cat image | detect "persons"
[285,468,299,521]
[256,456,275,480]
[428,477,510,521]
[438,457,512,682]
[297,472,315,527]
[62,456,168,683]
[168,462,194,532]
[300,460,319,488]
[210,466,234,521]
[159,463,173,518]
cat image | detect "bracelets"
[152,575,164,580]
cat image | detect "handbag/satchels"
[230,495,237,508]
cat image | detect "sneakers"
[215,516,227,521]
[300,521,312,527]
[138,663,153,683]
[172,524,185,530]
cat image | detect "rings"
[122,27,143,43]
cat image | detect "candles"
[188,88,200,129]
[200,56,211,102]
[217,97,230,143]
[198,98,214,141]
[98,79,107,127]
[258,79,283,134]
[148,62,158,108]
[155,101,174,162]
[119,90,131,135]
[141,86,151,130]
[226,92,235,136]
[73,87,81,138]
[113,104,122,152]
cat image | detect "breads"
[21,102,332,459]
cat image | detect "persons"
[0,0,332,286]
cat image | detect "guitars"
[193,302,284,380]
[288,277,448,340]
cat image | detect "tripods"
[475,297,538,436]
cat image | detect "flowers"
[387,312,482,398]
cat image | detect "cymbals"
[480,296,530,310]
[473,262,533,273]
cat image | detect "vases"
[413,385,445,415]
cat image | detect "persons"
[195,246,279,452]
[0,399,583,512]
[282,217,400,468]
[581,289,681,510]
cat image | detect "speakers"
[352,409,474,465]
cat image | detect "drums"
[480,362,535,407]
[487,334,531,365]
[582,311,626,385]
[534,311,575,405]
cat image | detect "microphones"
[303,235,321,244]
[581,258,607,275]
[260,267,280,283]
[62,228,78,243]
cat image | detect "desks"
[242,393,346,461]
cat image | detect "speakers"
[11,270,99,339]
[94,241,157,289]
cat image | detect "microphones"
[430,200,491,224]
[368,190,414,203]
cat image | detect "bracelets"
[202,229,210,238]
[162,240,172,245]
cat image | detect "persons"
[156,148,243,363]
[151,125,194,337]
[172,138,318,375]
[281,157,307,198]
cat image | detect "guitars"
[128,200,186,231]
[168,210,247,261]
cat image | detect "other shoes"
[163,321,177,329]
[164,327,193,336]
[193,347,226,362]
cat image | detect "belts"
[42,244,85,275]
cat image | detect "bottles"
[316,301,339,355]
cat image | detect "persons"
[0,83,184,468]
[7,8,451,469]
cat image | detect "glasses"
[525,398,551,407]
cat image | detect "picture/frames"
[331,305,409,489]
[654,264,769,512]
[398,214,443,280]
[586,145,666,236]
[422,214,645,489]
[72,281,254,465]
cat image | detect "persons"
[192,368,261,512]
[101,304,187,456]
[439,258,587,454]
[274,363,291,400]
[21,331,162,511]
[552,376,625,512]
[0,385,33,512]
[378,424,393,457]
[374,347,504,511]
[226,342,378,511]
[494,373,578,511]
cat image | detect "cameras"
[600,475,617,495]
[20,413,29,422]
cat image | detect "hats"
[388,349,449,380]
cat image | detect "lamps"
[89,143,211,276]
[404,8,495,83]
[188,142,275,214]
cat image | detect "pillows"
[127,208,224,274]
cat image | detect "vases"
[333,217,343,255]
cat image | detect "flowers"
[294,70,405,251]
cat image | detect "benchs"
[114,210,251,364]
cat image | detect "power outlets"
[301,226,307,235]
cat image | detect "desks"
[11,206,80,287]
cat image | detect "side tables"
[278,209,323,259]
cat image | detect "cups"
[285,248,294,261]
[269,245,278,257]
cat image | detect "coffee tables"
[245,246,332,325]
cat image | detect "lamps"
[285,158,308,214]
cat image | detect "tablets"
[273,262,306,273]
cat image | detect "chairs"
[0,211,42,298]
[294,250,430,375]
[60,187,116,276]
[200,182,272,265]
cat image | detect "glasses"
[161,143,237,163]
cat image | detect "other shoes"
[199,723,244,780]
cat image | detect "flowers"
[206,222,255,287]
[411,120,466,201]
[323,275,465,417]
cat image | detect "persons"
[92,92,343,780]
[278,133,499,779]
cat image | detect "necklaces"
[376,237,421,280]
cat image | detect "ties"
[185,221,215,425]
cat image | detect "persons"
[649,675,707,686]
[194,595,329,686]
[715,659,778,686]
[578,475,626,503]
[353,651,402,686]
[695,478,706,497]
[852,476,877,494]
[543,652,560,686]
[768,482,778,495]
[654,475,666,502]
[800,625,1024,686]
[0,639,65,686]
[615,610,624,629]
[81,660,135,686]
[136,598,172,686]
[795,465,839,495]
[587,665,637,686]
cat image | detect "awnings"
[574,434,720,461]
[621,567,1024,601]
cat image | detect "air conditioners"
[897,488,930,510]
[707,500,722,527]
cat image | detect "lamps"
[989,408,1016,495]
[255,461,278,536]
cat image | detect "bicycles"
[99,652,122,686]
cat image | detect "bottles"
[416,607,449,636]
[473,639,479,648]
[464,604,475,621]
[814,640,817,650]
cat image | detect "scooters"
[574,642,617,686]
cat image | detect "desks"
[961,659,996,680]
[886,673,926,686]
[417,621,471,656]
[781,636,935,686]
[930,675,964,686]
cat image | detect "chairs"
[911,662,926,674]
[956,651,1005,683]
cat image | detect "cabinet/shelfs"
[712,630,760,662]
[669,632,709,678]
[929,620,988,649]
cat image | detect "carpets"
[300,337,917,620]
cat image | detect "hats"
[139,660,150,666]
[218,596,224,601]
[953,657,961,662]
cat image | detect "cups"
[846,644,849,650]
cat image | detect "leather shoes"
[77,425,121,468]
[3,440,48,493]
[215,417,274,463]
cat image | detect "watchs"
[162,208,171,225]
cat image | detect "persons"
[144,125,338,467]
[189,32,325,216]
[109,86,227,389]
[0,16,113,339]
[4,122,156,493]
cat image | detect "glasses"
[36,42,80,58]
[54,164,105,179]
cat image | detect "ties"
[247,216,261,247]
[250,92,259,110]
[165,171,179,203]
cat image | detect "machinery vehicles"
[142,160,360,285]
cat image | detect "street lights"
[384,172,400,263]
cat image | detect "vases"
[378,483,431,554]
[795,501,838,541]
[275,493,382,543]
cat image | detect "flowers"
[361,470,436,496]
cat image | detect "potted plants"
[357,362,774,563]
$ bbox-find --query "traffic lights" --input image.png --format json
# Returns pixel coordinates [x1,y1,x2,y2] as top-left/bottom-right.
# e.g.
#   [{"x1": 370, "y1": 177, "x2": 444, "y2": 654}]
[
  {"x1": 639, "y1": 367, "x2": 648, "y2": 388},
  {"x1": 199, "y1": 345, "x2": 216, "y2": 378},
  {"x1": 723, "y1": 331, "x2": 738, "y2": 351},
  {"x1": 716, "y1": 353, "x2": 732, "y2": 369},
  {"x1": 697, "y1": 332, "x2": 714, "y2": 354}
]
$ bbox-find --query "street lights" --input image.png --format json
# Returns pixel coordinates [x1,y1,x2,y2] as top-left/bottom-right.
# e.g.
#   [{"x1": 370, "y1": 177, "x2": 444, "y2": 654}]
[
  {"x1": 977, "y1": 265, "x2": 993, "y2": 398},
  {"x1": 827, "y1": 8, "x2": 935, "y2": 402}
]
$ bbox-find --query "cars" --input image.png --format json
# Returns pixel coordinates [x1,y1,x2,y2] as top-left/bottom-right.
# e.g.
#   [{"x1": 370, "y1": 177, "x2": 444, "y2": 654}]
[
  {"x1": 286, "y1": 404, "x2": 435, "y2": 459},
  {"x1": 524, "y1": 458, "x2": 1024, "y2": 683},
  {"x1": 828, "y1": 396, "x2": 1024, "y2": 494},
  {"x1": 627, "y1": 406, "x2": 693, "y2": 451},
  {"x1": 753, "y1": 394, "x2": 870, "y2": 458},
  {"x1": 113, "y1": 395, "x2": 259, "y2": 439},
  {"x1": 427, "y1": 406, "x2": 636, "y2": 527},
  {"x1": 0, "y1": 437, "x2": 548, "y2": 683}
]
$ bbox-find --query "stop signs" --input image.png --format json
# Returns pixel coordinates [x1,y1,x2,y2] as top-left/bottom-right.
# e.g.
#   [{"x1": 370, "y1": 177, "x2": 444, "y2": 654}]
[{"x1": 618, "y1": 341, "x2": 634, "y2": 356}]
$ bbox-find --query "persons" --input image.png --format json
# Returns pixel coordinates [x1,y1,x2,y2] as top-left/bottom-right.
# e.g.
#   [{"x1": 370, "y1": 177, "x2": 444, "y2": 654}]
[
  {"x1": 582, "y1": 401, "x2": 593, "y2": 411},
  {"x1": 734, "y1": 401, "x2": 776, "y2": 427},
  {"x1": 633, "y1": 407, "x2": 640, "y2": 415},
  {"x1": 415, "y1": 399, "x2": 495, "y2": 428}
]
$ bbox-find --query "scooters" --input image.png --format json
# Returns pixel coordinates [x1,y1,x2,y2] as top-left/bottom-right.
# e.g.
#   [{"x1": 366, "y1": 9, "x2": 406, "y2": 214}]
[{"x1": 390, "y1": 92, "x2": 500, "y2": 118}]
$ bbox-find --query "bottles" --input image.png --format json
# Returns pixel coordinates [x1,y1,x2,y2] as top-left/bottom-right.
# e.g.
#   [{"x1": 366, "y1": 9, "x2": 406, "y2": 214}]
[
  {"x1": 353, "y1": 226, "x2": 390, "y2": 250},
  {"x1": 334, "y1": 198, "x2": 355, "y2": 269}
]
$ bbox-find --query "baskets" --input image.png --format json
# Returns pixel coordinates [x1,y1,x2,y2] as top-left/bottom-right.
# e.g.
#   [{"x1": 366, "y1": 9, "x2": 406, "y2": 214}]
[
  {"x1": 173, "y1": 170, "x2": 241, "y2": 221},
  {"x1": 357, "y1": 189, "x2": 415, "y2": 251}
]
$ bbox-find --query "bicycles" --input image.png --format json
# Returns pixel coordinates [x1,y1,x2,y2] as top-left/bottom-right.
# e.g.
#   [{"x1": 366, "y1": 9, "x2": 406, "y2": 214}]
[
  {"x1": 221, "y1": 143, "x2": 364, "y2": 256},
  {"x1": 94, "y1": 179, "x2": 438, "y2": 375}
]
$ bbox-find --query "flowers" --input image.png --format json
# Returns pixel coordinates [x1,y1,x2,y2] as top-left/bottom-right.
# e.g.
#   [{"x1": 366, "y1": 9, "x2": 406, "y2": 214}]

> [Exercise]: Copy the material above verbatim, from its first line through the line containing "[152,575,164,580]", including both of those lines.

> [The reply]:
cat image | detect "persons"
[285,468,299,521]
[256,456,275,480]
[428,477,510,521]
[438,457,512,682]
[297,472,315,527]
[62,456,168,683]
[168,462,194,532]
[300,460,319,488]
[210,466,234,521]
[159,463,173,518]
cat image | detect "bracelets"
[152,575,164,580]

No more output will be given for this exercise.